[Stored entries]
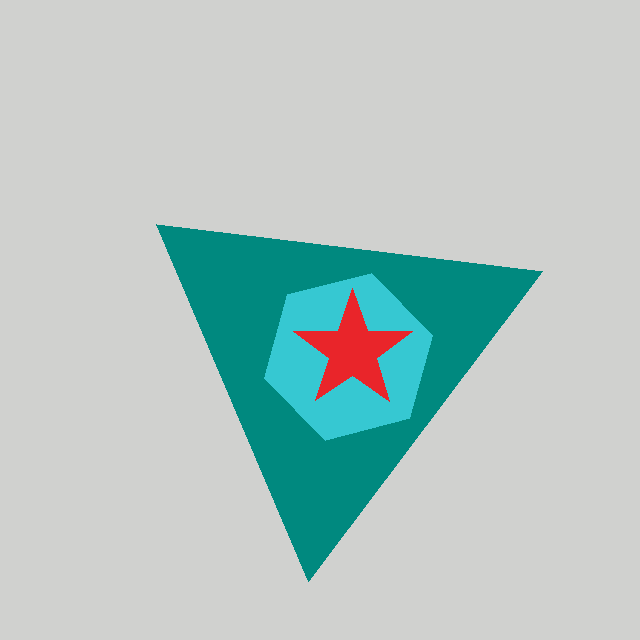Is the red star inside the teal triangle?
Yes.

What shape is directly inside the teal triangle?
The cyan hexagon.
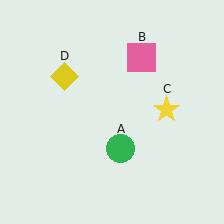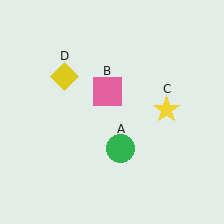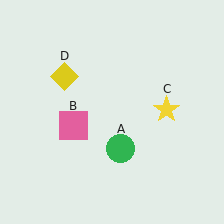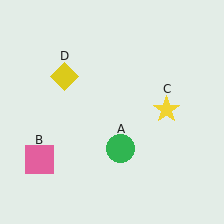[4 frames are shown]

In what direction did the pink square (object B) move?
The pink square (object B) moved down and to the left.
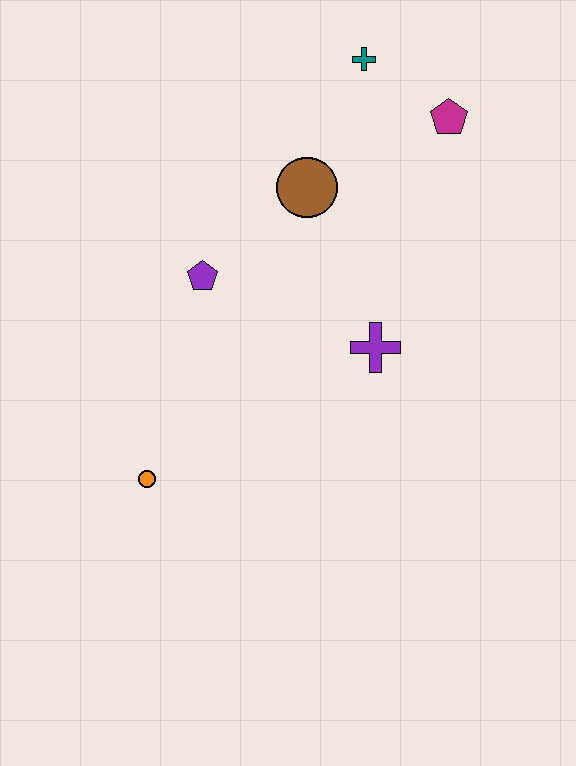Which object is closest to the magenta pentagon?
The teal cross is closest to the magenta pentagon.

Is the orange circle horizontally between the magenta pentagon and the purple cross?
No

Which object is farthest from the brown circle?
The orange circle is farthest from the brown circle.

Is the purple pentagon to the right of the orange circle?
Yes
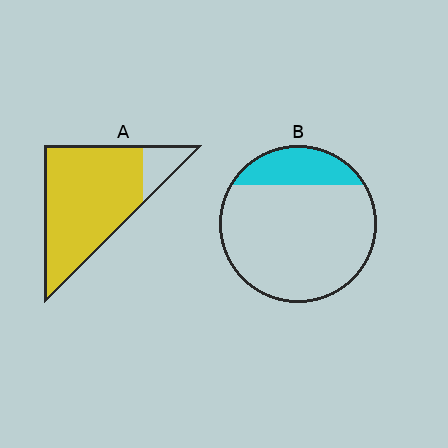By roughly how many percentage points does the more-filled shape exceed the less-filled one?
By roughly 65 percentage points (A over B).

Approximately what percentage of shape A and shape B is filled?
A is approximately 85% and B is approximately 20%.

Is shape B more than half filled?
No.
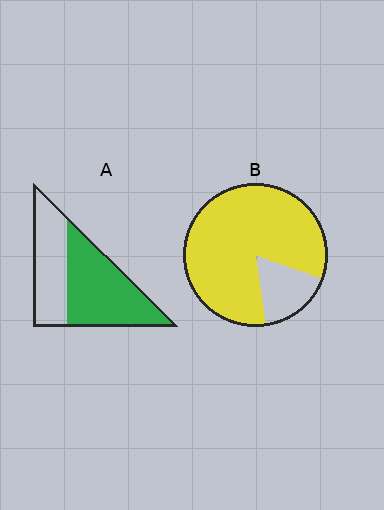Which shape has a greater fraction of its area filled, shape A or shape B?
Shape B.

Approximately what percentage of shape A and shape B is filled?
A is approximately 60% and B is approximately 85%.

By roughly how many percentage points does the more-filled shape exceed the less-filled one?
By roughly 25 percentage points (B over A).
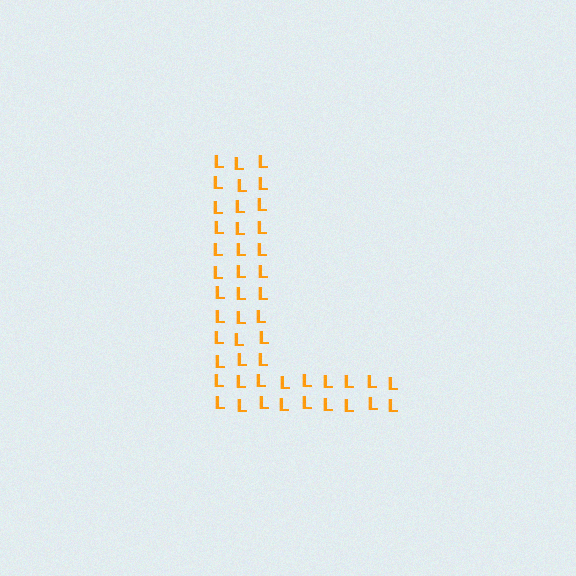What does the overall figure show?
The overall figure shows the letter L.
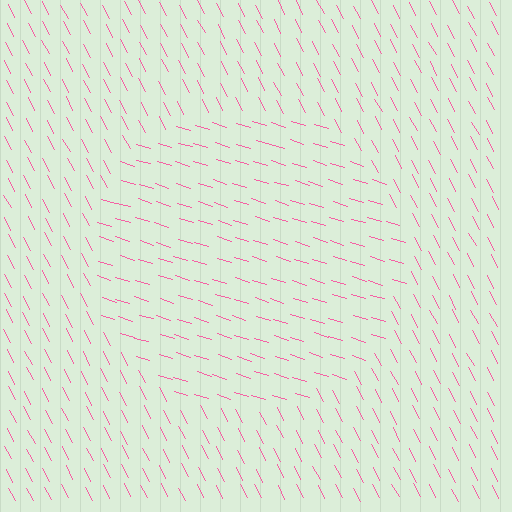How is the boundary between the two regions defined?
The boundary is defined purely by a change in line orientation (approximately 45 degrees difference). All lines are the same color and thickness.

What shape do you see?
I see a circle.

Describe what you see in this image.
The image is filled with small pink line segments. A circle region in the image has lines oriented differently from the surrounding lines, creating a visible texture boundary.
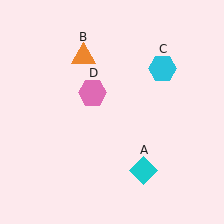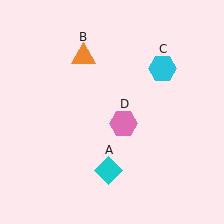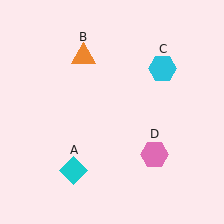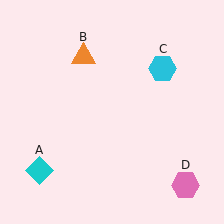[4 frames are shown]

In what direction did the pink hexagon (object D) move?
The pink hexagon (object D) moved down and to the right.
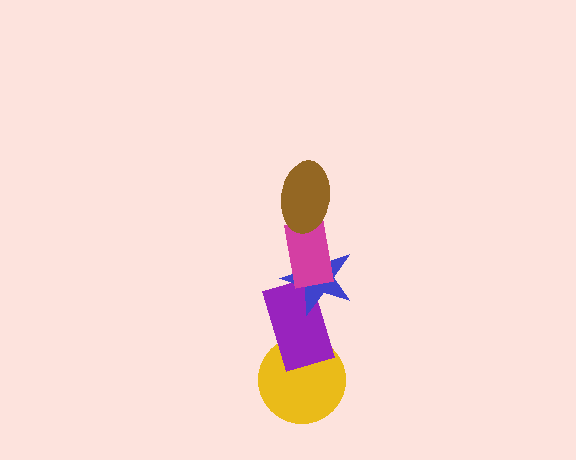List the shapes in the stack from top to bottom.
From top to bottom: the brown ellipse, the magenta rectangle, the blue star, the purple rectangle, the yellow circle.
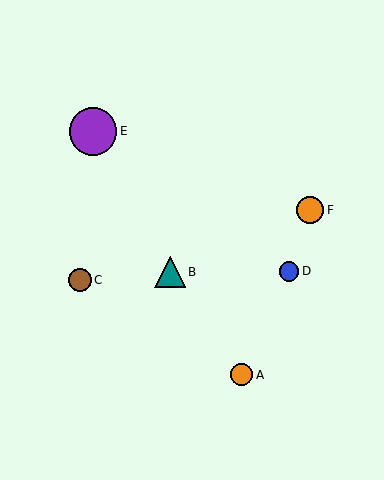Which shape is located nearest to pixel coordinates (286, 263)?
The blue circle (labeled D) at (289, 271) is nearest to that location.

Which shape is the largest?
The purple circle (labeled E) is the largest.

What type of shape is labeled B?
Shape B is a teal triangle.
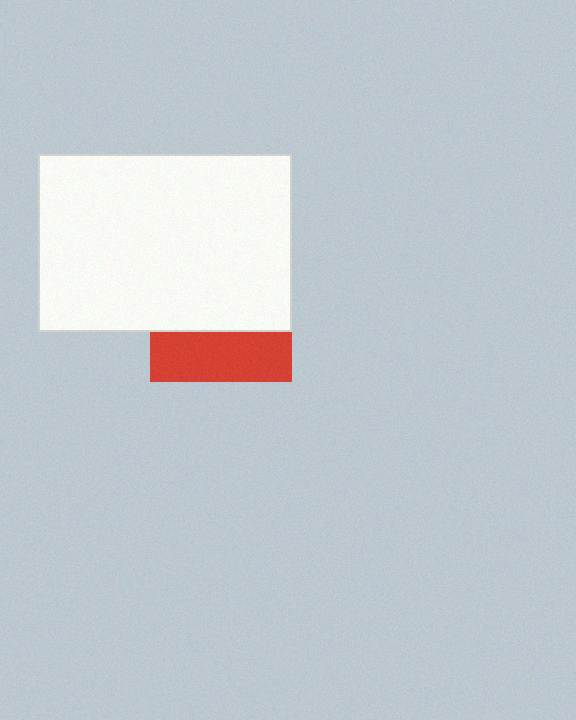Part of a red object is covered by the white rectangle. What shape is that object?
It is a square.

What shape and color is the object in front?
The object in front is a white rectangle.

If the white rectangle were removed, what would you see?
You would see the complete red square.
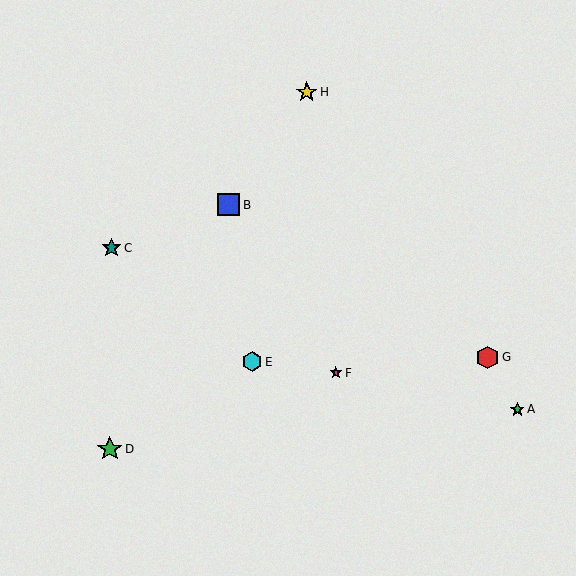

§ **THE EXERCISE**
Set the listing down in full and exactly. Pictures within it should not appear in the copy.

§ **SOLUTION FOR THIS TASK**
Is the red star inside the teal triangle?
Yes.

What shape is directly inside the teal triangle?
The cyan hexagon.
[4 frames are shown]

In what direction did the pink square (object B) move?
The pink square (object B) moved down and to the left.
Which object is closest to the magenta pentagon?
The teal cross is closest to the magenta pentagon.

Is the orange circle horizontally between the magenta pentagon and the purple cross?
No

Which object is farthest from the brown circle?
The orange circle is farthest from the brown circle.

Is the purple pentagon to the right of the orange circle?
Yes
By roughly how many percentage points does the more-filled shape exceed the less-filled one?
By roughly 65 percentage points (A over B).

Approximately what percentage of shape A and shape B is filled?
A is approximately 85% and B is approximately 20%.

Is shape B more than half filled?
No.
Which shape has a greater fraction of its area filled, shape A or shape B?
Shape B.

Approximately what percentage of shape A and shape B is filled?
A is approximately 60% and B is approximately 85%.

By roughly how many percentage points does the more-filled shape exceed the less-filled one?
By roughly 25 percentage points (B over A).
What does the overall figure show?
The overall figure shows the letter L.
How is the boundary between the two regions defined?
The boundary is defined purely by a change in line orientation (approximately 45 degrees difference). All lines are the same color and thickness.

What shape do you see?
I see a circle.

Describe what you see in this image.
The image is filled with small pink line segments. A circle region in the image has lines oriented differently from the surrounding lines, creating a visible texture boundary.
[4 frames are shown]

In what direction did the pink hexagon (object D) move?
The pink hexagon (object D) moved down and to the right.
List the shapes in the stack from top to bottom.
From top to bottom: the brown ellipse, the magenta rectangle, the blue star, the purple rectangle, the yellow circle.
Which shape is located nearest to pixel coordinates (286, 263)?
The blue circle (labeled D) at (289, 271) is nearest to that location.

Which shape is the largest?
The purple circle (labeled E) is the largest.

What type of shape is labeled B?
Shape B is a teal triangle.
Part of a red object is covered by the white rectangle. What shape is that object?
It is a square.

What shape and color is the object in front?
The object in front is a white rectangle.

If the white rectangle were removed, what would you see?
You would see the complete red square.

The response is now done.